* Task prompt
In the records below, find the line containing "How many red" and repeat it and every line after it exactly, without pictures.

* Entries provided

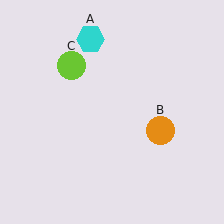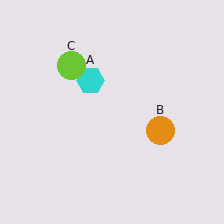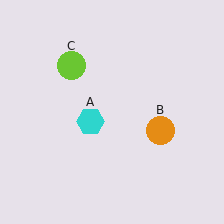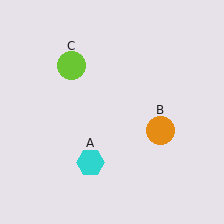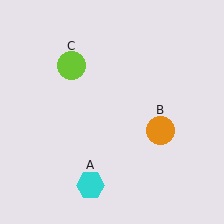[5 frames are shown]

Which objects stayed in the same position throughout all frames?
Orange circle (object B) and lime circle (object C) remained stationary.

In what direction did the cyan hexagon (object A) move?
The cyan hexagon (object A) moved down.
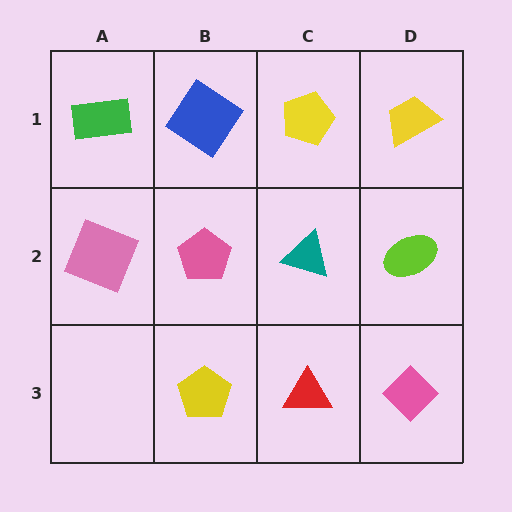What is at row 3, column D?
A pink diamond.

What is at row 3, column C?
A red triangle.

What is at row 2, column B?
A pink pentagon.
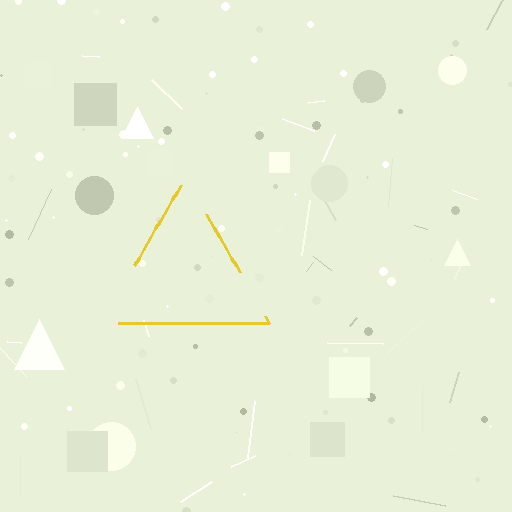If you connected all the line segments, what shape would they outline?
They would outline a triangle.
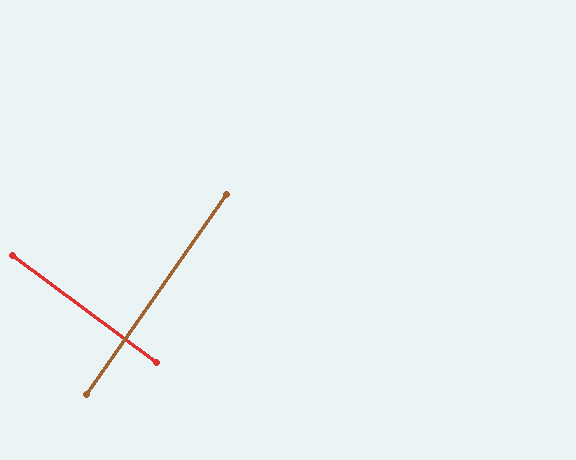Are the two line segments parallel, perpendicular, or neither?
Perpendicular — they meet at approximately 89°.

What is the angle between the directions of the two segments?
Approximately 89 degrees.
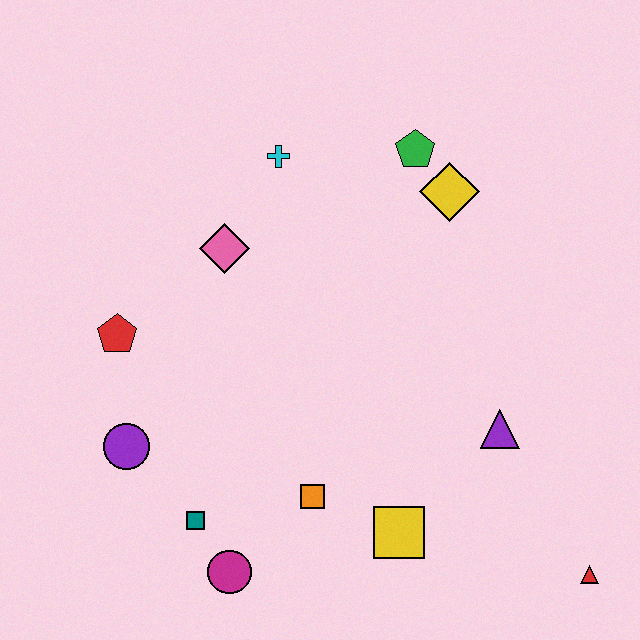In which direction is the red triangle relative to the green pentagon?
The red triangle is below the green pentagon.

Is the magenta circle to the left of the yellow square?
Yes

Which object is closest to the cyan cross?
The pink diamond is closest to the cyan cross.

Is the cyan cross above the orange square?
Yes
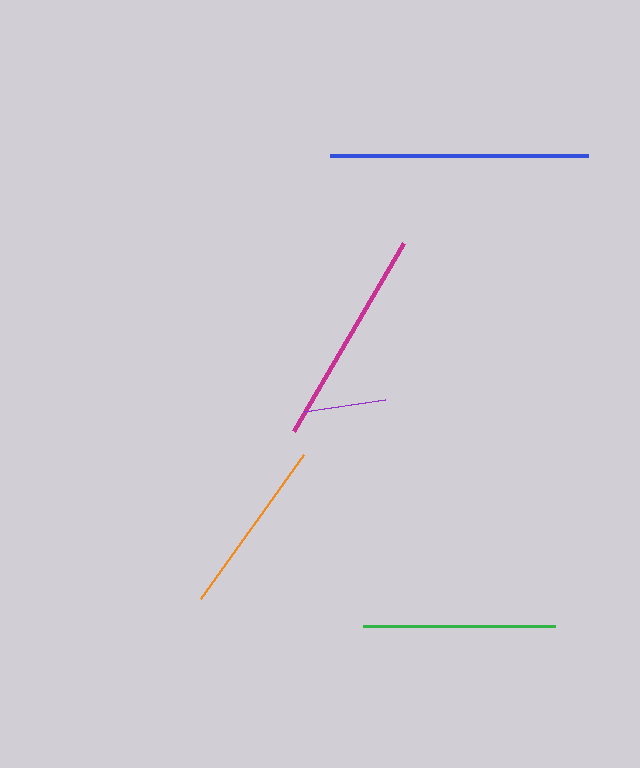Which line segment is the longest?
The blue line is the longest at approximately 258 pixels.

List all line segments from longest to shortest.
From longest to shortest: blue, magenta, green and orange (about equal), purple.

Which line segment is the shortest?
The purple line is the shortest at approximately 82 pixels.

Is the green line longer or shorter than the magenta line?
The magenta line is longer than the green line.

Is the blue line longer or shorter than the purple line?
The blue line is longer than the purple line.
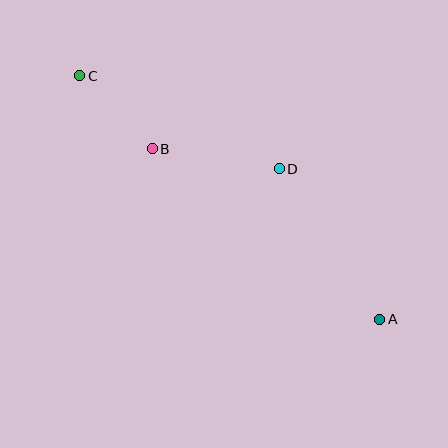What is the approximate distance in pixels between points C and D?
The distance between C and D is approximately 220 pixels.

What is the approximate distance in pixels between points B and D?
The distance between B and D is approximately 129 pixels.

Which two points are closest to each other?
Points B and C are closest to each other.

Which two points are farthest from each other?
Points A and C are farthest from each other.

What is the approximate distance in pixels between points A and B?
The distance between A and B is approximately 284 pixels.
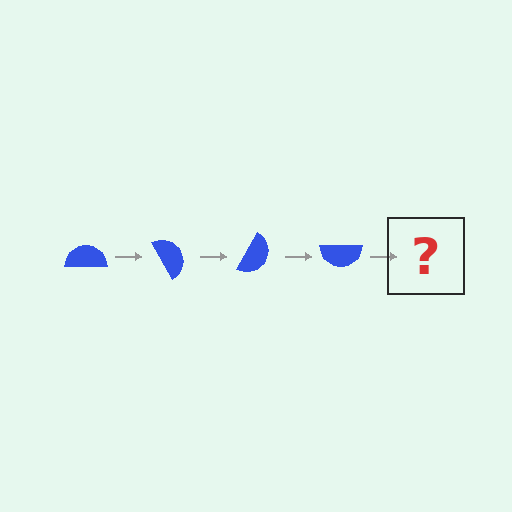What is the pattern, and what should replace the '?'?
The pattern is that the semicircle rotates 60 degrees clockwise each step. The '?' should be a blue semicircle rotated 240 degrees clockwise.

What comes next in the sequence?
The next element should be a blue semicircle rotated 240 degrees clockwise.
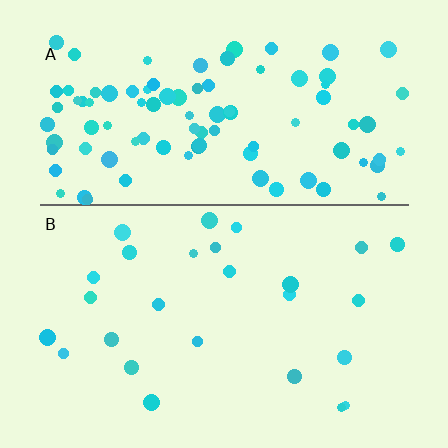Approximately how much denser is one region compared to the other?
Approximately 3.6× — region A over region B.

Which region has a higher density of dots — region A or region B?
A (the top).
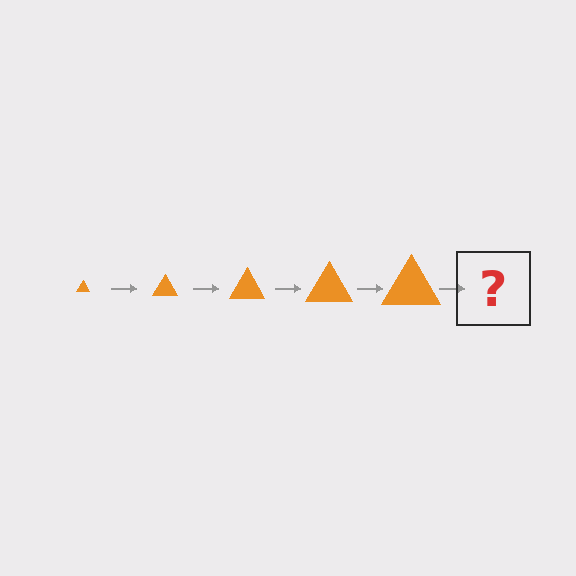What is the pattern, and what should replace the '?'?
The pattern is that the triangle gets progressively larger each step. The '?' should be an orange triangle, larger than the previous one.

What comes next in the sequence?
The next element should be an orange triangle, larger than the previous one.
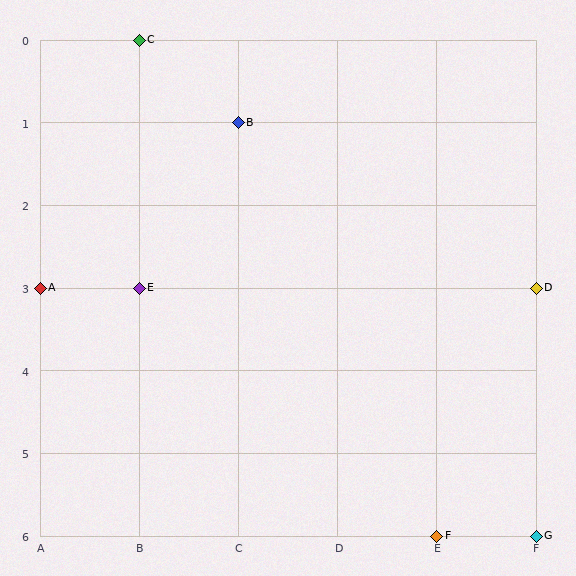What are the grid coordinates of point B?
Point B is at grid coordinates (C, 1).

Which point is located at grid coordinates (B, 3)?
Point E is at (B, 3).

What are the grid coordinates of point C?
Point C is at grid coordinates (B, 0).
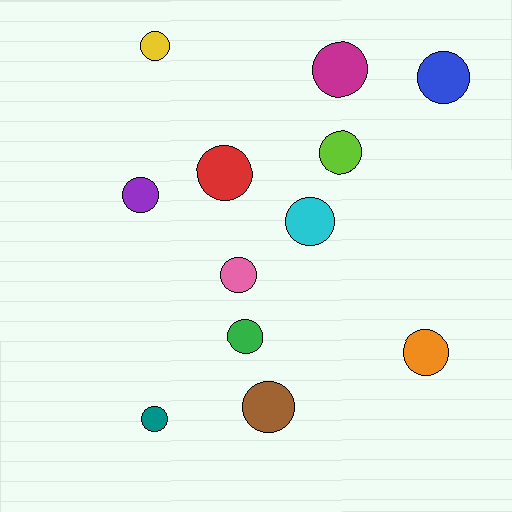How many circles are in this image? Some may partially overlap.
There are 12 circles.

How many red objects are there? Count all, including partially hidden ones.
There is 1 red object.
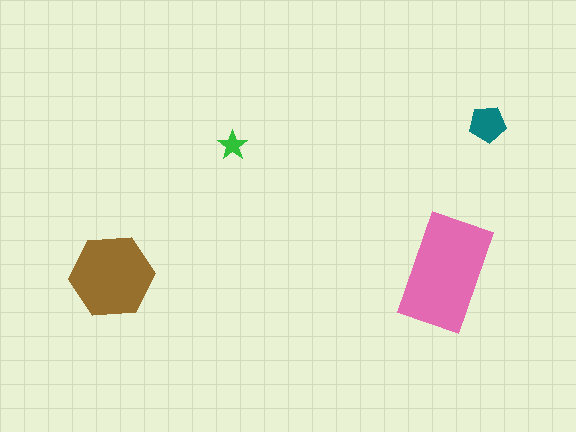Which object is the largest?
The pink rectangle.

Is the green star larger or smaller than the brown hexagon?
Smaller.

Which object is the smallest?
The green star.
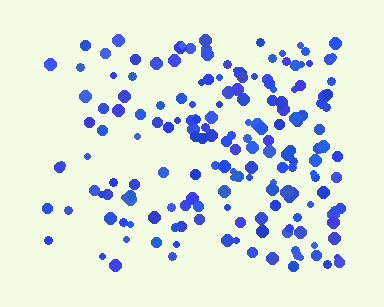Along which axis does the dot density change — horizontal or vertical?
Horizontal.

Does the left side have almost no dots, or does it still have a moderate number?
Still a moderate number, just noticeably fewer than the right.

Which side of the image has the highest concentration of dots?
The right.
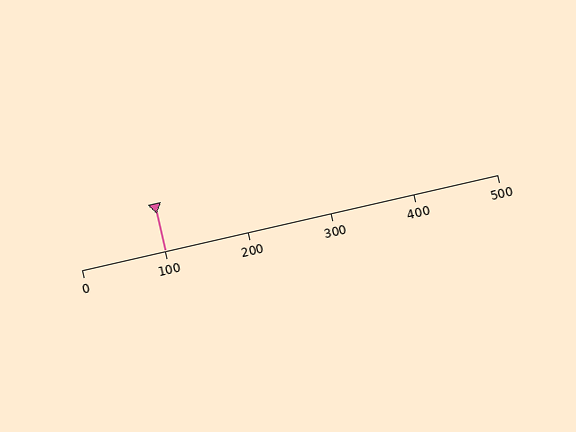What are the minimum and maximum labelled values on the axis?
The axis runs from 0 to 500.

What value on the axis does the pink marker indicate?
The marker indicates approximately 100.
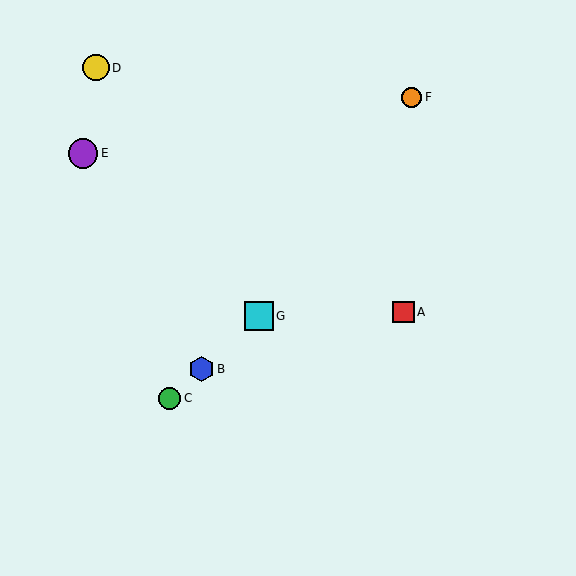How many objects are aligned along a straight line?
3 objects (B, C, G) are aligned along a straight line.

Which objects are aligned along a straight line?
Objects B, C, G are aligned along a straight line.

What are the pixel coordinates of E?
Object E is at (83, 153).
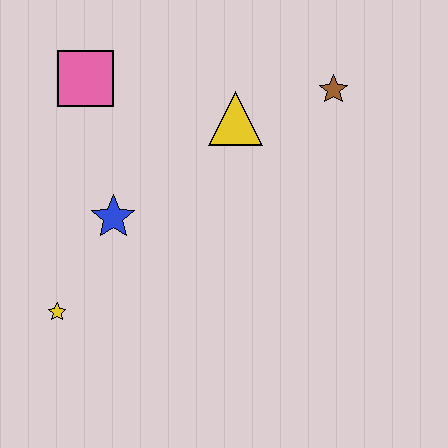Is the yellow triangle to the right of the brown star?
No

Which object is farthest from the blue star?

* Output for this task
How many red objects are there? Count all, including partially hidden ones.
There is 1 red object.
Which object is the largest?
The pink rectangle.

Is the green star larger or smaller than the brown hexagon?
Smaller.

Which object is the smallest?
The green star.
Along which axis does the dot density change — horizontal or vertical?
Horizontal.

Does the left side have almost no dots, or does it still have a moderate number?
Still a moderate number, just noticeably fewer than the right.

Which side of the image has the highest concentration of dots?
The right.
What are the minimum and maximum labelled values on the axis?
The axis runs from 0 to 500.

What value on the axis does the pink marker indicate?
The marker indicates approximately 100.
How many objects are aligned along a straight line?
3 objects (B, C, G) are aligned along a straight line.

Which objects are aligned along a straight line?
Objects B, C, G are aligned along a straight line.

What are the pixel coordinates of E?
Object E is at (83, 153).
Is the yellow triangle to the right of the brown star?
No

Which object is farthest from the blue star?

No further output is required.